-- Problem requirements --
Skip the images and copy each record exactly as written.

-- Extracted records --
================

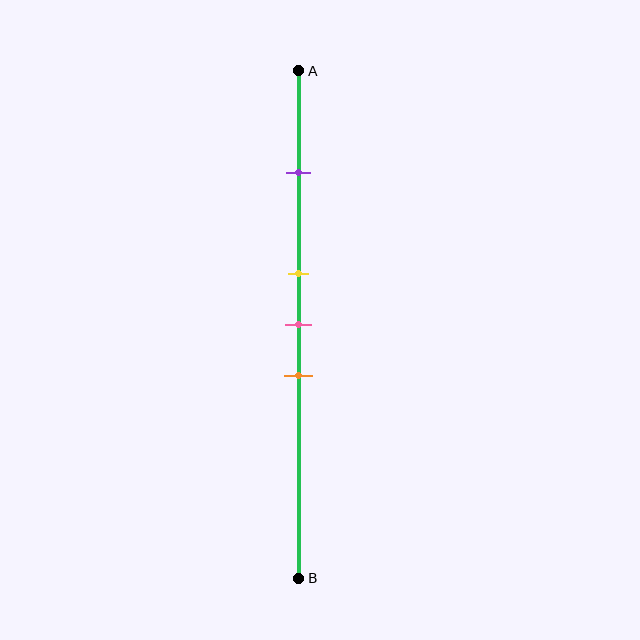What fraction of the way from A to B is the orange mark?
The orange mark is approximately 60% (0.6) of the way from A to B.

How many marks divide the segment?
There are 4 marks dividing the segment.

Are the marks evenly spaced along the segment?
No, the marks are not evenly spaced.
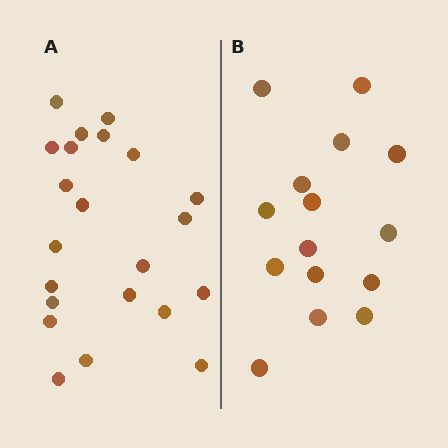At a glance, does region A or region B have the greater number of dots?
Region A (the left region) has more dots.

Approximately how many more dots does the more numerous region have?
Region A has roughly 8 or so more dots than region B.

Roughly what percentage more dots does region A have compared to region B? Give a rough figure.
About 45% more.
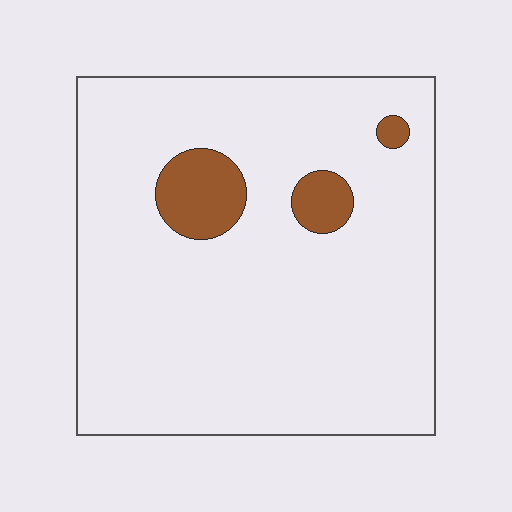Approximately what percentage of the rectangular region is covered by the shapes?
Approximately 10%.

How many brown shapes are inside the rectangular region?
3.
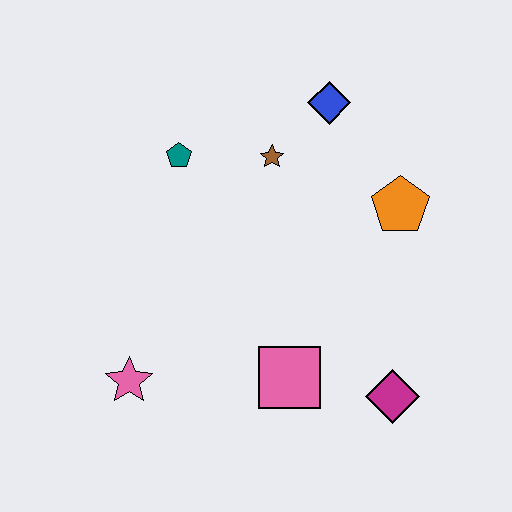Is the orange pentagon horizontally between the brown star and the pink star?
No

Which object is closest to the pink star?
The pink square is closest to the pink star.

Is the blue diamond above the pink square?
Yes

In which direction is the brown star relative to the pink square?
The brown star is above the pink square.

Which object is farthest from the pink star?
The blue diamond is farthest from the pink star.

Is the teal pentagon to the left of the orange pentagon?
Yes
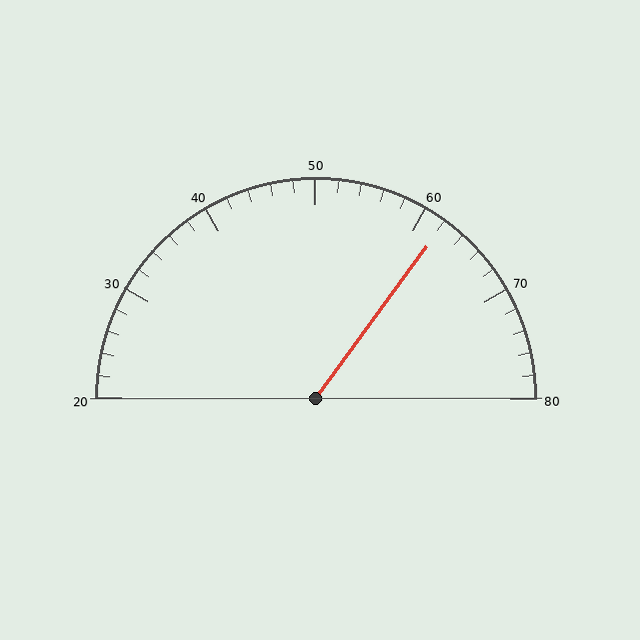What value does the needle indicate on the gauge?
The needle indicates approximately 62.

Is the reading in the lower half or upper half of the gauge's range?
The reading is in the upper half of the range (20 to 80).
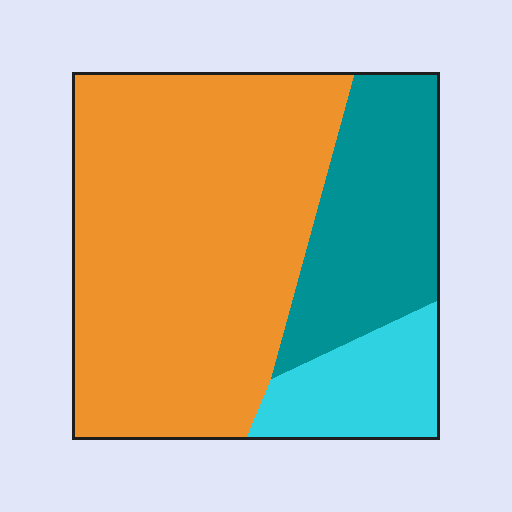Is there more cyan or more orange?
Orange.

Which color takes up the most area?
Orange, at roughly 65%.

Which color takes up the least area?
Cyan, at roughly 15%.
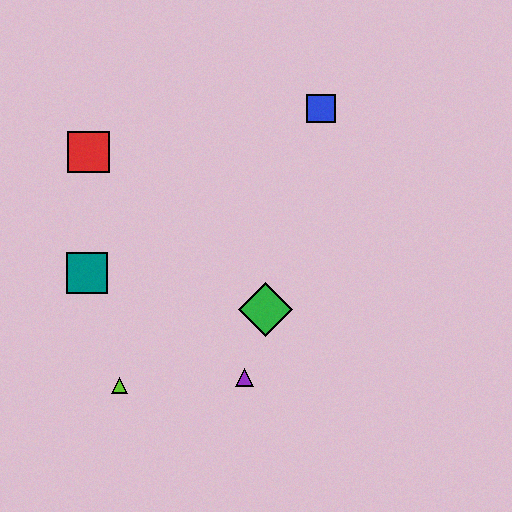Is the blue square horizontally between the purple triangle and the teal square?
No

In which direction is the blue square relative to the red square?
The blue square is to the right of the red square.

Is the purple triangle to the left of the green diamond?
Yes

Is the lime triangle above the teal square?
No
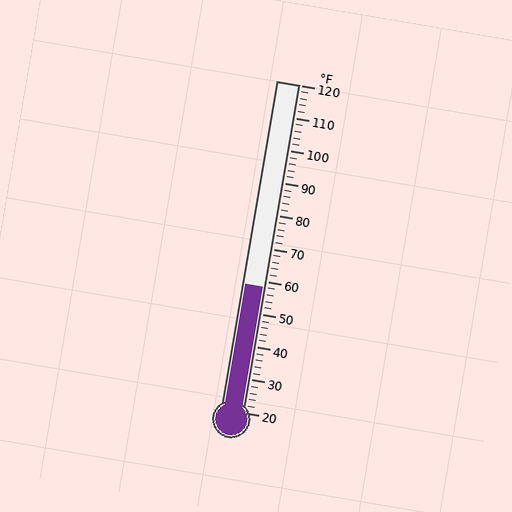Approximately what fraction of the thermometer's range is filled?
The thermometer is filled to approximately 40% of its range.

================

-- Response to the task --
What fraction of the way from A to B is the orange mark?
The orange mark is approximately 60% (0.6) of the way from A to B.

How many marks divide the segment?
There are 4 marks dividing the segment.

Are the marks evenly spaced along the segment?
No, the marks are not evenly spaced.
At a glance, does region A or region B have the greater number of dots?
Region A (the left region) has more dots.

Approximately how many more dots does the more numerous region have?
Region A has roughly 8 or so more dots than region B.

Roughly what percentage more dots does region A have compared to region B? Give a rough figure.
About 45% more.
Approximately what percentage of the rectangular region is covered by the shapes?
Approximately 10%.

How many brown shapes are inside the rectangular region?
3.
Is the orange pentagon horizontally between the brown star and the pink star?
No

Which object is closest to the pink star?
The pink square is closest to the pink star.

Is the blue diamond above the pink square?
Yes

In which direction is the brown star relative to the pink square?
The brown star is above the pink square.

Which object is farthest from the pink star?
The blue diamond is farthest from the pink star.

Is the teal pentagon to the left of the orange pentagon?
Yes
What value does the needle indicate on the gauge?
The needle indicates approximately 62.

Is the reading in the lower half or upper half of the gauge's range?
The reading is in the upper half of the range (20 to 80).
Is there more cyan or more orange?
Orange.

Which color takes up the most area?
Orange, at roughly 65%.

Which color takes up the least area?
Cyan, at roughly 15%.
Is the blue square horizontally between the purple triangle and the teal square?
No

In which direction is the blue square relative to the red square?
The blue square is to the right of the red square.

Is the purple triangle to the left of the green diamond?
Yes

Is the lime triangle above the teal square?
No
Approximately what fraction of the thermometer's range is filled?
The thermometer is filled to approximately 40% of its range.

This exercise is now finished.